Return all the entries exactly, keeping pictures out.
** Begin Task material **
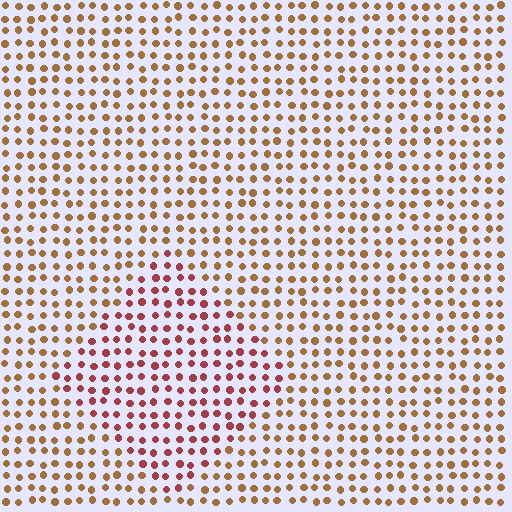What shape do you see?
I see a diamond.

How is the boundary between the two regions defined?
The boundary is defined purely by a slight shift in hue (about 38 degrees). Spacing, size, and orientation are identical on both sides.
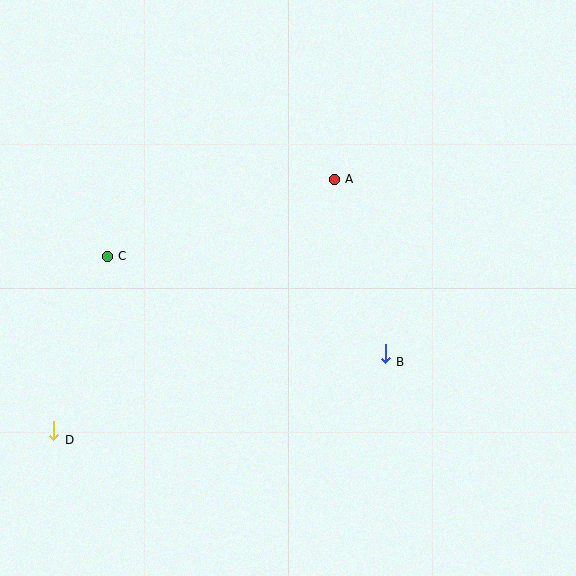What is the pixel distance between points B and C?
** End Task material **
Response below —
What shape do you see?
I see a diamond.

How is the boundary between the two regions defined?
The boundary is defined purely by a slight shift in hue (about 38 degrees). Spacing, size, and orientation are identical on both sides.
What is the pixel distance between points B and C?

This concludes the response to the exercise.